EXERCISE DATA:
** START **
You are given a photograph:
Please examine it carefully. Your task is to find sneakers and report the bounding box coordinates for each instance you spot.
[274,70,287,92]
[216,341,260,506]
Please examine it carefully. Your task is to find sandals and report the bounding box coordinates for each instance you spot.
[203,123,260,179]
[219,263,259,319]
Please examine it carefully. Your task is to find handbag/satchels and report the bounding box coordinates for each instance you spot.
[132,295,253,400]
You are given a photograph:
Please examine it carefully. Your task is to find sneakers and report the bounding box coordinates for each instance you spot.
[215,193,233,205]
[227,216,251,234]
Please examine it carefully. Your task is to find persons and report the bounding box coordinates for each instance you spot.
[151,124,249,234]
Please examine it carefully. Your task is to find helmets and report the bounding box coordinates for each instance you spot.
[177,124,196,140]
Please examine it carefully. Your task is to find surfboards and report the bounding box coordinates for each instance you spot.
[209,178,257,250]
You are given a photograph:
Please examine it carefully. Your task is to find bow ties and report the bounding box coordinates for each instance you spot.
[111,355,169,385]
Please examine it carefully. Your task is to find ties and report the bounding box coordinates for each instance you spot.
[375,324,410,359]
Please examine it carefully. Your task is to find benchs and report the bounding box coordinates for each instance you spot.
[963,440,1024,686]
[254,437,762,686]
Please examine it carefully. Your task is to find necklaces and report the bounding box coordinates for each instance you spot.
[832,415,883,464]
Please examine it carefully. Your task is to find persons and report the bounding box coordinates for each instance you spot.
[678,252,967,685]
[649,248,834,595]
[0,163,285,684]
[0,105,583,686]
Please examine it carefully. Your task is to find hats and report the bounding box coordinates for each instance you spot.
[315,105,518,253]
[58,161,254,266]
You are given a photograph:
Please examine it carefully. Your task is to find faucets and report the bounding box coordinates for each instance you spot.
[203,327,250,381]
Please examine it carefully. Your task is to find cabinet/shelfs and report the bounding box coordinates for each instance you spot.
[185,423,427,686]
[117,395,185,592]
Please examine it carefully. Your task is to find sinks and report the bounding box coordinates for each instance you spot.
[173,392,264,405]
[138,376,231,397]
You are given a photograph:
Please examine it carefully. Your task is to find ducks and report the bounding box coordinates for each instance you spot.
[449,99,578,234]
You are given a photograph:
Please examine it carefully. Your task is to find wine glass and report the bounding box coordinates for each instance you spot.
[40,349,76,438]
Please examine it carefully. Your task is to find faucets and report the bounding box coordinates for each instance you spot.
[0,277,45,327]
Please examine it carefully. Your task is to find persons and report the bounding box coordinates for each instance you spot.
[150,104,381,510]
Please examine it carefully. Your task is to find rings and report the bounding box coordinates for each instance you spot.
** END **
THE REQUEST:
Return the items verbatim, starting at their first line and stopping after the line that contains "[254,437,762,686]", with that line included.

TASK RESULT:
You are given a photograph:
Please examine it carefully. Your task is to find sneakers and report the bounding box coordinates for each instance you spot.
[274,70,287,92]
[216,341,260,506]
Please examine it carefully. Your task is to find sandals and report the bounding box coordinates for each instance you spot.
[203,123,260,179]
[219,263,259,319]
Please examine it carefully. Your task is to find handbag/satchels and report the bounding box coordinates for each instance you spot.
[132,295,253,400]
You are given a photograph:
Please examine it carefully. Your task is to find sneakers and report the bounding box coordinates for each instance you spot.
[215,193,233,205]
[227,216,251,234]
Please examine it carefully. Your task is to find persons and report the bounding box coordinates for each instance you spot.
[151,124,249,234]
Please examine it carefully. Your task is to find helmets and report the bounding box coordinates for each instance you spot.
[177,124,196,140]
Please examine it carefully. Your task is to find surfboards and report the bounding box coordinates for each instance you spot.
[209,178,257,250]
You are given a photograph:
Please examine it carefully. Your task is to find bow ties and report the bounding box coordinates for each instance you spot.
[111,355,169,385]
Please examine it carefully. Your task is to find ties and report the bounding box coordinates for each instance you spot.
[375,324,410,359]
Please examine it carefully. Your task is to find benchs and report the bounding box coordinates for each instance you spot.
[963,440,1024,686]
[254,437,762,686]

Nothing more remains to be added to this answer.